ENTRIES SUPPLIED:
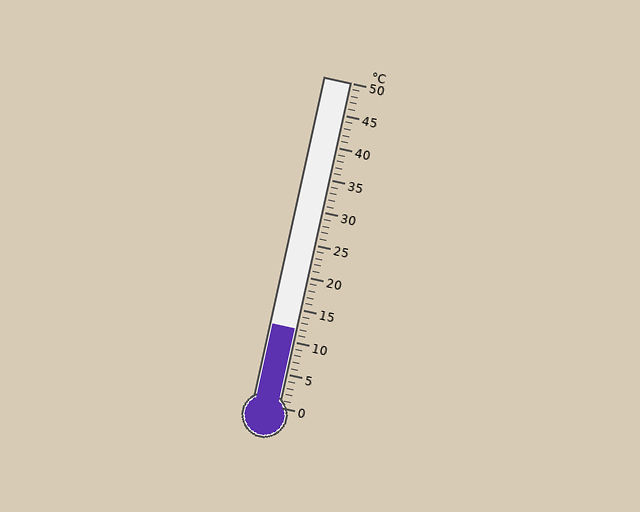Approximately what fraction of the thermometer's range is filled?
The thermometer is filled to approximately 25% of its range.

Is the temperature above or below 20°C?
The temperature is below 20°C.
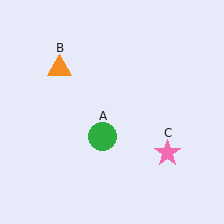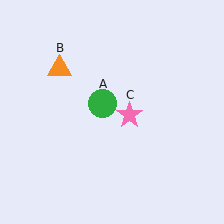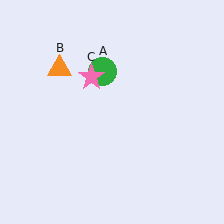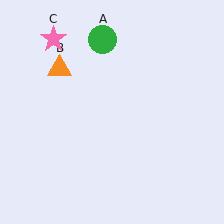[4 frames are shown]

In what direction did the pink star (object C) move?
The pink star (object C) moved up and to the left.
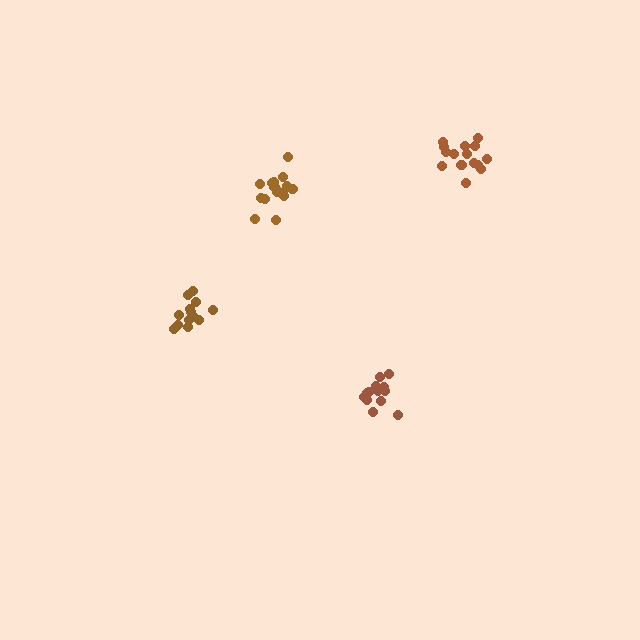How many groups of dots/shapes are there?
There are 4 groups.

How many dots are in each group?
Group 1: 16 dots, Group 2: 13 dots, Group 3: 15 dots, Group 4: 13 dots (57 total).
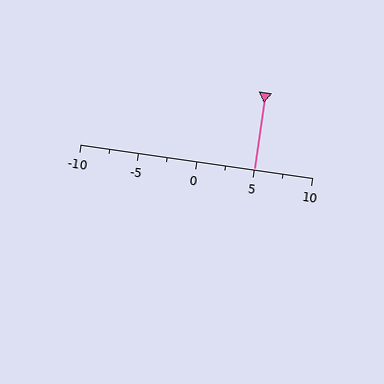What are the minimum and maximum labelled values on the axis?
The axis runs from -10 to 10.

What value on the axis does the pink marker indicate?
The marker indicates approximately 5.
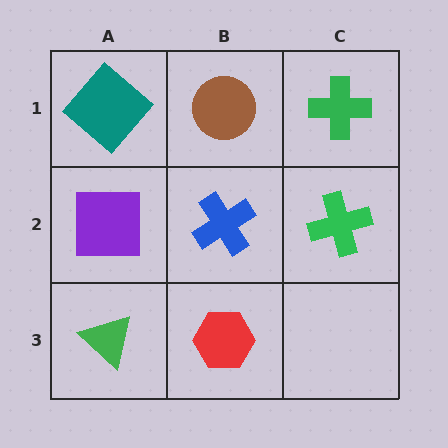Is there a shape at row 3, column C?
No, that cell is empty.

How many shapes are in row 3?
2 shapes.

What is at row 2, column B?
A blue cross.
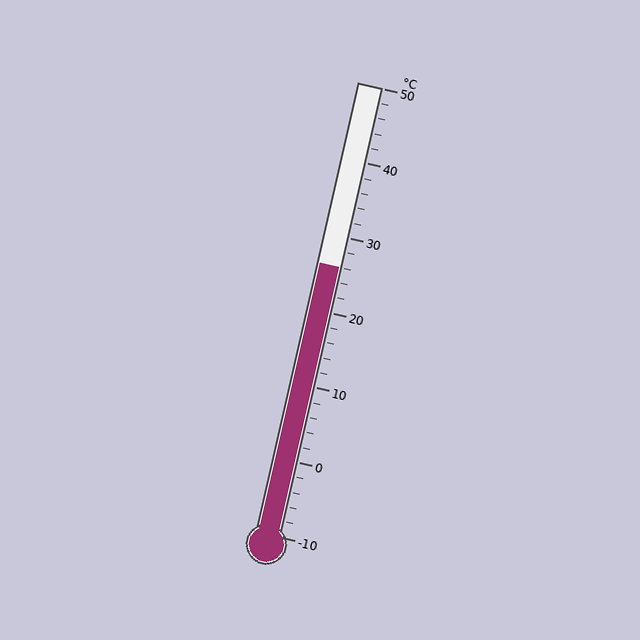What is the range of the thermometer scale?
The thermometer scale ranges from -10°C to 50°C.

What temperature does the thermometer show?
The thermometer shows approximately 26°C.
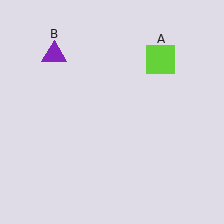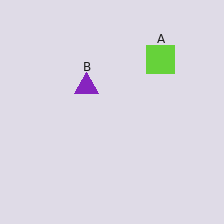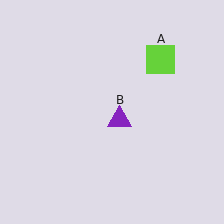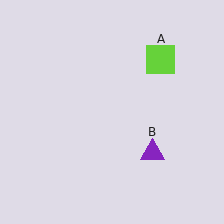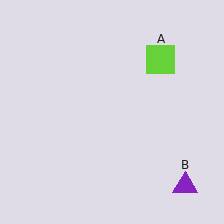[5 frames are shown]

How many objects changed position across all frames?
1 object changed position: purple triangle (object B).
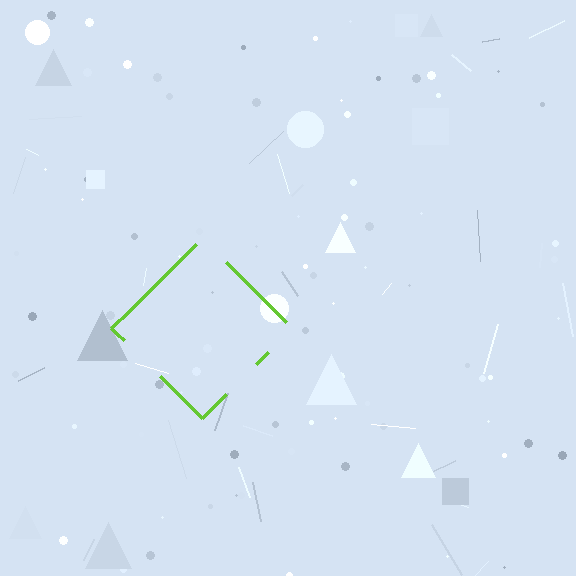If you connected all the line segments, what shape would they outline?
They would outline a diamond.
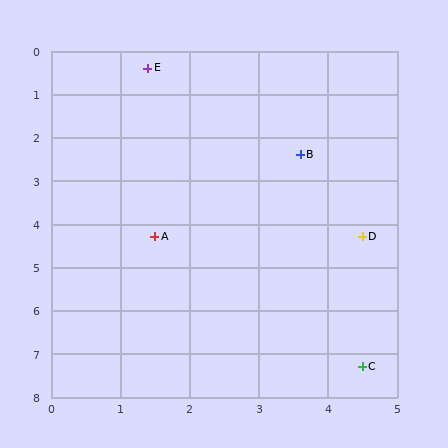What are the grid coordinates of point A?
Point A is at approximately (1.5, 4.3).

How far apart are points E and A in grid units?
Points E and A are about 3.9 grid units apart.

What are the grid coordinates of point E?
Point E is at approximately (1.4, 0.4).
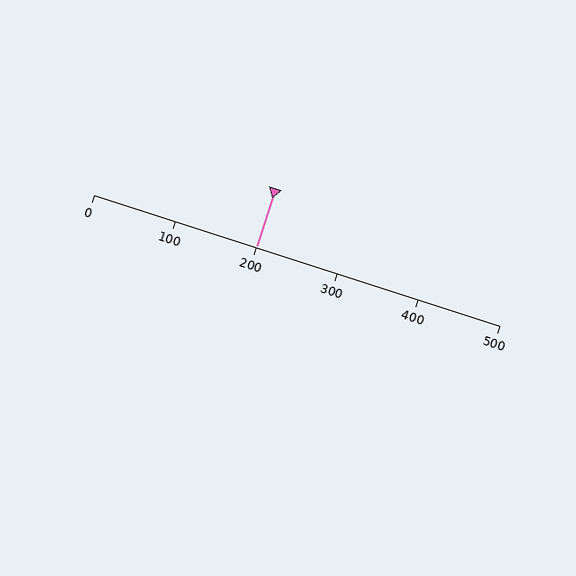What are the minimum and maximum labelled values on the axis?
--
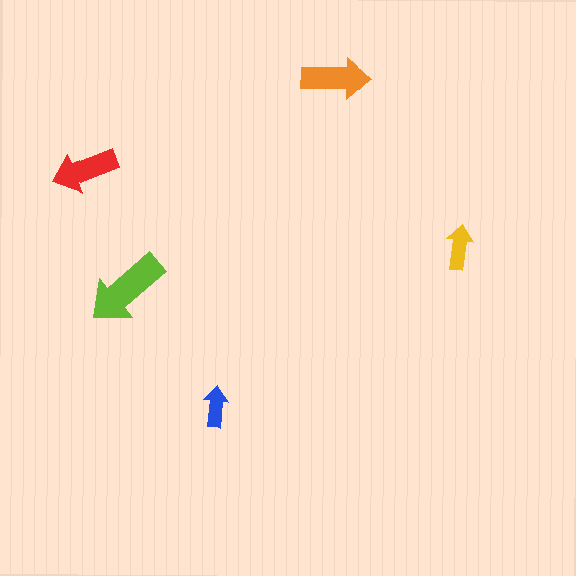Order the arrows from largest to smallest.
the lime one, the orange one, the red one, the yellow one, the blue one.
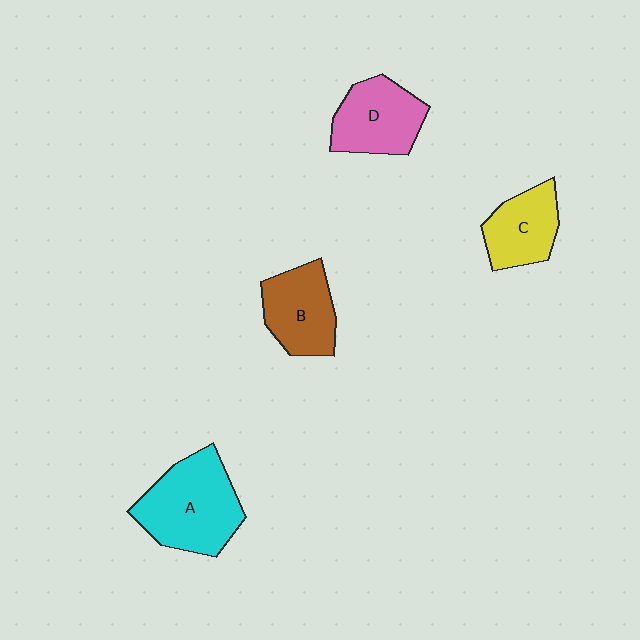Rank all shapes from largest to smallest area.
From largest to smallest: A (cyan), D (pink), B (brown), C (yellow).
--
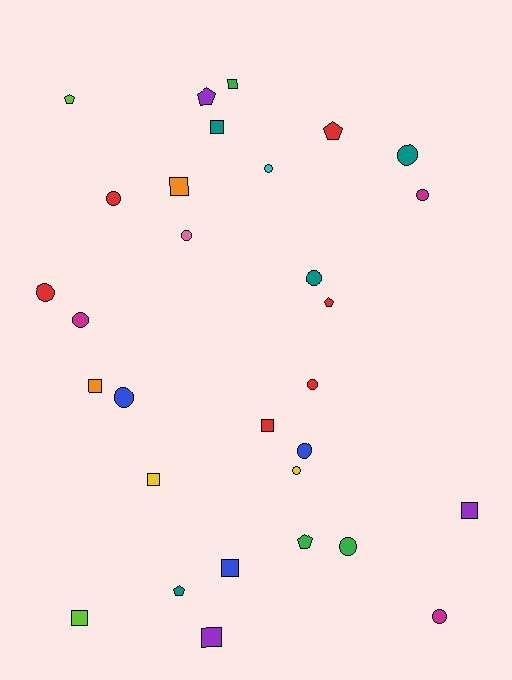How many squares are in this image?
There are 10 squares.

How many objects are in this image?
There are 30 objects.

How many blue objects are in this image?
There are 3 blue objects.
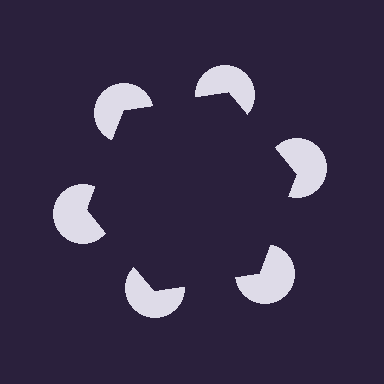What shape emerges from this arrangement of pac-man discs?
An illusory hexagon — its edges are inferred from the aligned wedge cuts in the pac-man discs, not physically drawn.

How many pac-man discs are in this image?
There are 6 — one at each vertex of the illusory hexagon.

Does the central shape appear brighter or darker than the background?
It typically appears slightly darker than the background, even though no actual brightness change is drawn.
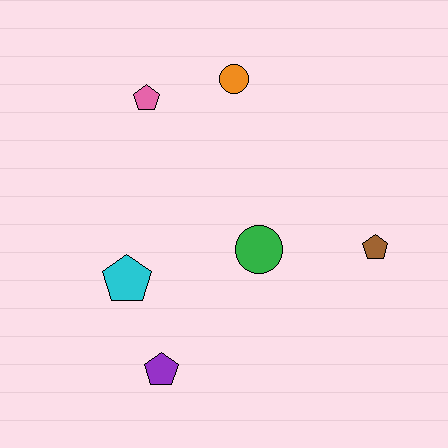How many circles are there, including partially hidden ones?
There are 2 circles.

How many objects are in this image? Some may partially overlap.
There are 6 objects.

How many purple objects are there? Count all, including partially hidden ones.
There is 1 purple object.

EXERCISE OBJECTIVE:
Look above for the line with "In what direction" and the line with "[5 frames are shown]"; set down those two lines and all lines between them exactly, without pictures and without anything else.

COMPLETE RESPONSE:
In what direction did the pink star (object C) move?
The pink star (object C) moved up and to the left.
How many groups of dots/shapes are there?
There are 4 groups.

How many dots are in each group?
Group 1: 16 dots, Group 2: 13 dots, Group 3: 15 dots, Group 4: 13 dots (57 total).
What are the minimum and maximum labelled values on the axis?
The axis runs from -10 to 10.

What value on the axis does the pink marker indicate?
The marker indicates approximately 5.
Is there a shape at row 3, column C?
No, that cell is empty.

How many shapes are in row 3?
2 shapes.

What is at row 2, column B?
A blue cross.
What is the range of the thermometer scale?
The thermometer scale ranges from -10°C to 50°C.

What temperature does the thermometer show?
The thermometer shows approximately 26°C.
[5 frames are shown]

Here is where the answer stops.